▸ Description of the task: Return the entries verbatim and drop every picture.

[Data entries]

——————————

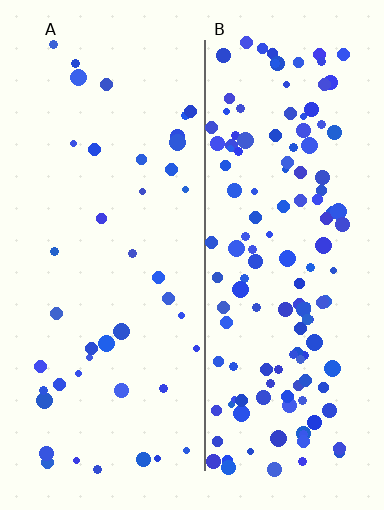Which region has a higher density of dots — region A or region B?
B (the right).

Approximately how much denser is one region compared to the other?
Approximately 3.4× — region B over region A.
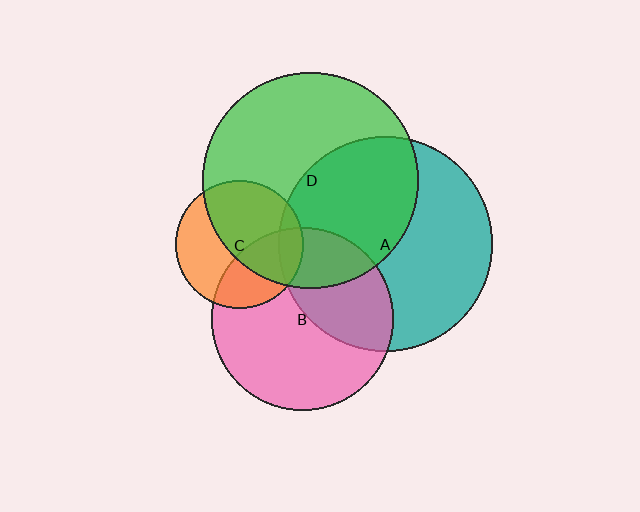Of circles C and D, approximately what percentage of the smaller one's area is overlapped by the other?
Approximately 55%.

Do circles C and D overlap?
Yes.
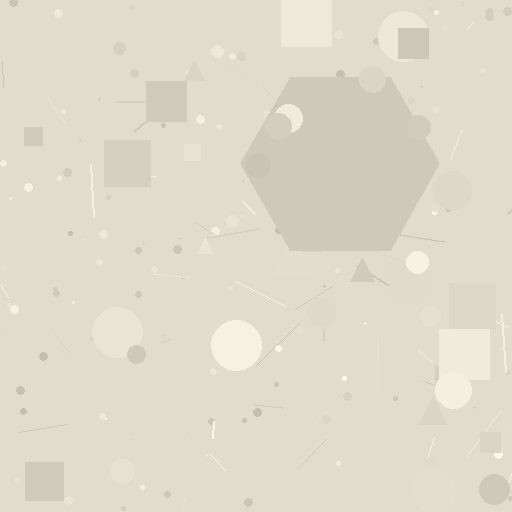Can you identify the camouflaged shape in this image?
The camouflaged shape is a hexagon.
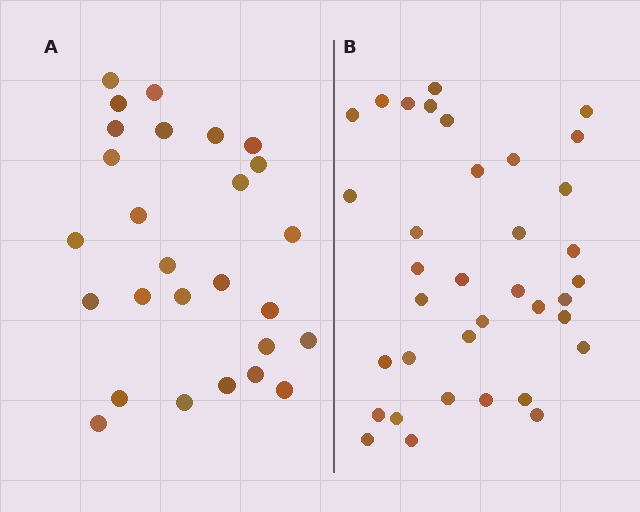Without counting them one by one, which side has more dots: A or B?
Region B (the right region) has more dots.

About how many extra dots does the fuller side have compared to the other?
Region B has roughly 8 or so more dots than region A.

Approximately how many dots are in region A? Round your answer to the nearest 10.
About 30 dots. (The exact count is 27, which rounds to 30.)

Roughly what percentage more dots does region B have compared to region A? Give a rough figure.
About 35% more.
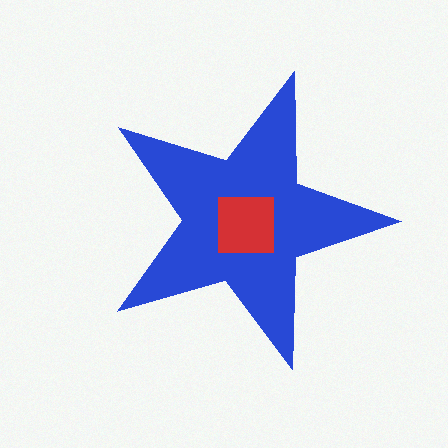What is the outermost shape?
The blue star.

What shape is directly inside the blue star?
The red square.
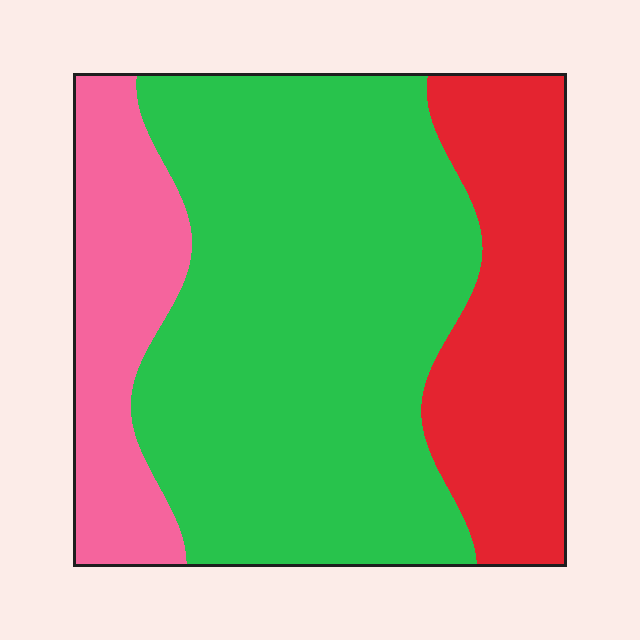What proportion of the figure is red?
Red covers 24% of the figure.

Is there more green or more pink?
Green.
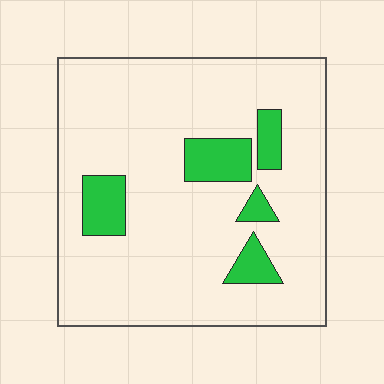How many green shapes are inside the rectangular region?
5.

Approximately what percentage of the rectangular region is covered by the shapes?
Approximately 15%.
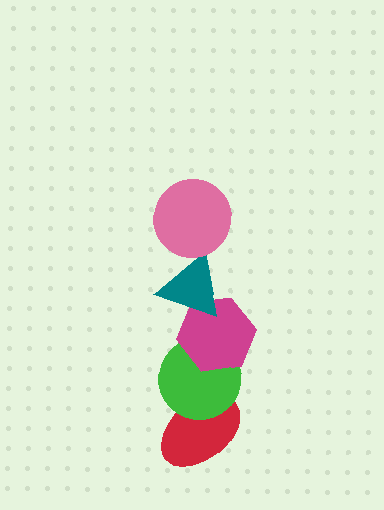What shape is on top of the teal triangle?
The pink circle is on top of the teal triangle.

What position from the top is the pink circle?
The pink circle is 1st from the top.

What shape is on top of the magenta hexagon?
The teal triangle is on top of the magenta hexagon.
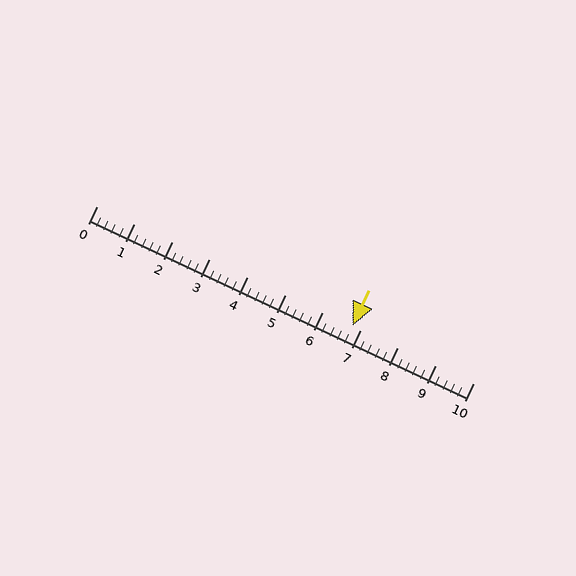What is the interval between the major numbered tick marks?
The major tick marks are spaced 1 units apart.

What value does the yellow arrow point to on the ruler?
The yellow arrow points to approximately 6.8.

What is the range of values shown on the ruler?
The ruler shows values from 0 to 10.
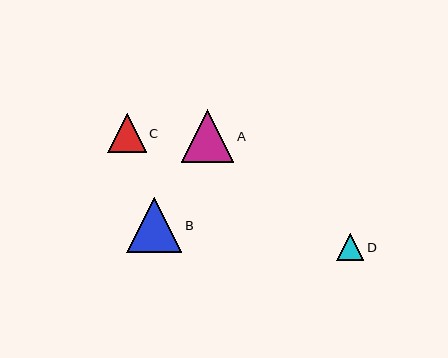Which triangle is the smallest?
Triangle D is the smallest with a size of approximately 27 pixels.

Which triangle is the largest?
Triangle B is the largest with a size of approximately 55 pixels.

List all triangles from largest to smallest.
From largest to smallest: B, A, C, D.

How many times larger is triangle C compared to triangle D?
Triangle C is approximately 1.4 times the size of triangle D.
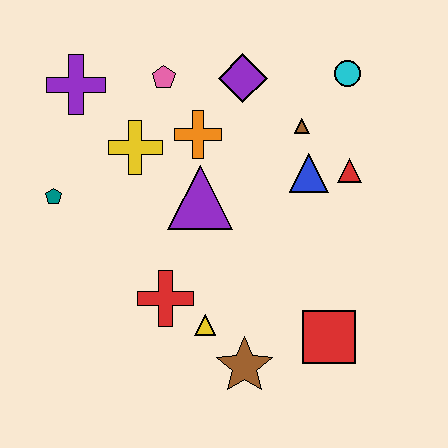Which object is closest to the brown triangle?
The blue triangle is closest to the brown triangle.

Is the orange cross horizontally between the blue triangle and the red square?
No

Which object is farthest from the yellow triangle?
The cyan circle is farthest from the yellow triangle.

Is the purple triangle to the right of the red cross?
Yes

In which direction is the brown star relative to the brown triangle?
The brown star is below the brown triangle.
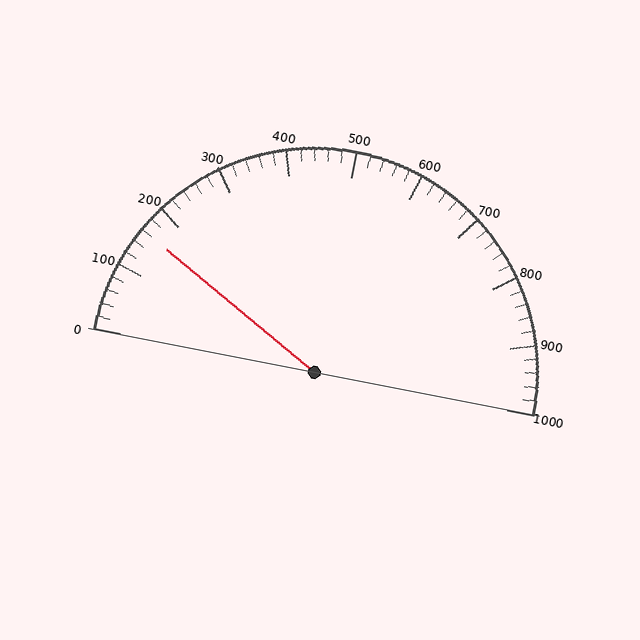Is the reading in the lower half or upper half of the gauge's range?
The reading is in the lower half of the range (0 to 1000).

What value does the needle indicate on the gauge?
The needle indicates approximately 160.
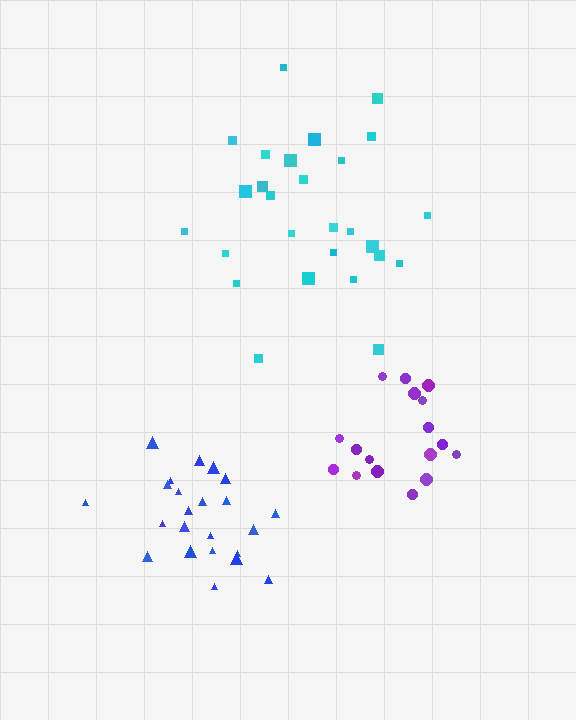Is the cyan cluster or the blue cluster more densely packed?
Blue.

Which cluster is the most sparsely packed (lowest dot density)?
Cyan.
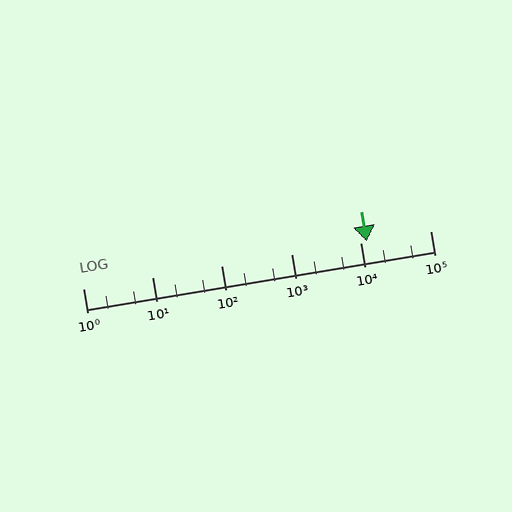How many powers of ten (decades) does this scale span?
The scale spans 5 decades, from 1 to 100000.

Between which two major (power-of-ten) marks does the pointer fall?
The pointer is between 10000 and 100000.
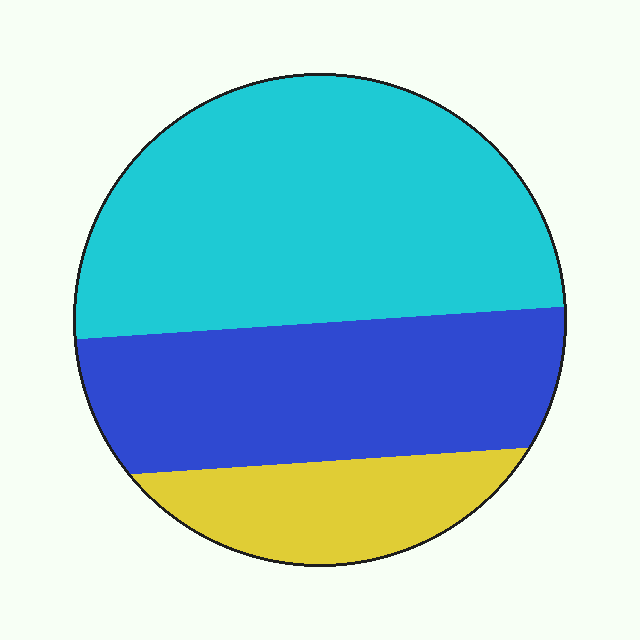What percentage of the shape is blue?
Blue takes up about one third (1/3) of the shape.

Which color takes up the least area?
Yellow, at roughly 15%.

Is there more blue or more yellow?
Blue.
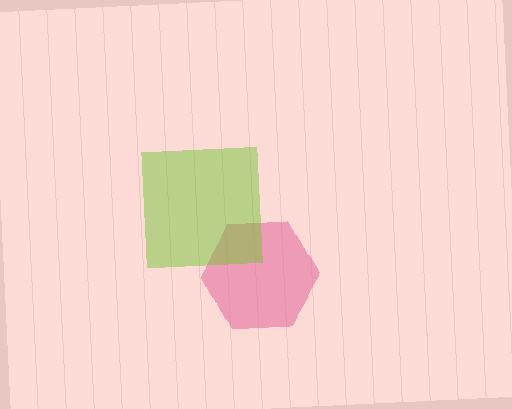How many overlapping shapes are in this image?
There are 2 overlapping shapes in the image.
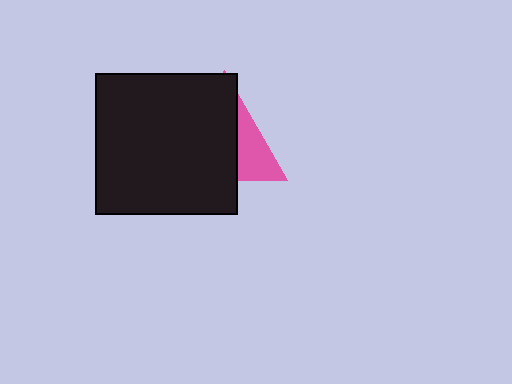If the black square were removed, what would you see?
You would see the complete pink triangle.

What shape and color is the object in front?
The object in front is a black square.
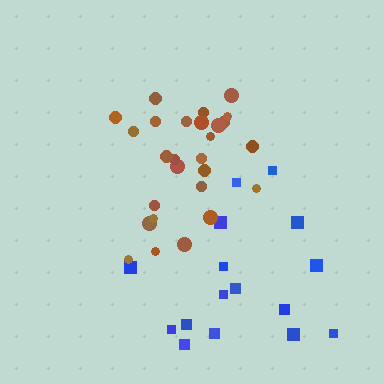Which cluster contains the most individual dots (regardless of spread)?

——————————

▸ Task solution:
Which region has a higher density of dots — region A or region B?
B (the right).

Approximately how much denser is one region compared to the other?
Approximately 3.4× — region B over region A.
Of circles C and D, approximately what percentage of the smaller one's area is overlapped by the other?
Approximately 55%.

Do circles C and D overlap?
Yes.
Can you identify the camouflaged shape in this image?
The camouflaged shape is a hexagon.
Without counting them one by one, which side has more dots: A or B?
Region B (the right region) has more dots.

About how many extra dots does the fuller side have compared to the other?
Region B has roughly 8 or so more dots than region A.

Approximately how many dots are in region A? Round your answer to the nearest 10.
About 30 dots. (The exact count is 27, which rounds to 30.)

Roughly what percentage more dots does region B have compared to region A? Give a rough figure.
About 35% more.
What is the outermost shape?
The blue star.

What shape is directly inside the blue star?
The red square.
What proportion of the figure is red?
Red covers 24% of the figure.

Is there more green or more pink?
Green.
How many green shapes are inside the rectangular region?
5.

Approximately what percentage of the rectangular region is covered by the shapes?
Approximately 15%.
What shape is on top of the teal triangle?
The pink circle is on top of the teal triangle.

What position from the top is the pink circle?
The pink circle is 1st from the top.

What shape is on top of the magenta hexagon?
The teal triangle is on top of the magenta hexagon.
What is the interval between the major numbered tick marks?
The major tick marks are spaced 1 units apart.

What value does the yellow arrow point to on the ruler?
The yellow arrow points to approximately 6.8.

What is the range of values shown on the ruler?
The ruler shows values from 0 to 10.
Which triangle is the smallest?
Triangle D is the smallest with a size of approximately 27 pixels.

Which triangle is the largest?
Triangle B is the largest with a size of approximately 55 pixels.

List all triangles from largest to smallest.
From largest to smallest: B, A, C, D.

How many times larger is triangle C compared to triangle D?
Triangle C is approximately 1.4 times the size of triangle D.
Which object is closest to the brown triangle?
The blue triangle is closest to the brown triangle.

Is the orange cross horizontally between the blue triangle and the red square?
No

Which object is farthest from the yellow triangle?
The cyan circle is farthest from the yellow triangle.

Is the purple triangle to the right of the red cross?
Yes

In which direction is the brown star relative to the brown triangle?
The brown star is below the brown triangle.
Is the reading in the lower half or upper half of the gauge's range?
The reading is in the lower half of the range (0 to 1000).

What value does the needle indicate on the gauge?
The needle indicates approximately 160.
Is the cyan cluster or the blue cluster more densely packed?
Blue.

Which cluster is the most sparsely packed (lowest dot density)?
Cyan.
How many powers of ten (decades) does this scale span?
The scale spans 5 decades, from 1 to 100000.

Between which two major (power-of-ten) marks does the pointer fall?
The pointer is between 10000 and 100000.
What percentage of the shape is blue?
Blue takes up about one third (1/3) of the shape.

Which color takes up the least area?
Yellow, at roughly 15%.

Is there more blue or more yellow?
Blue.
How many overlapping shapes are in this image?
There are 2 overlapping shapes in the image.
If the black square were removed, what would you see?
You would see the complete pink triangle.

What shape and color is the object in front?
The object in front is a black square.
Which cluster contains the most individual dots (regardless of spread)?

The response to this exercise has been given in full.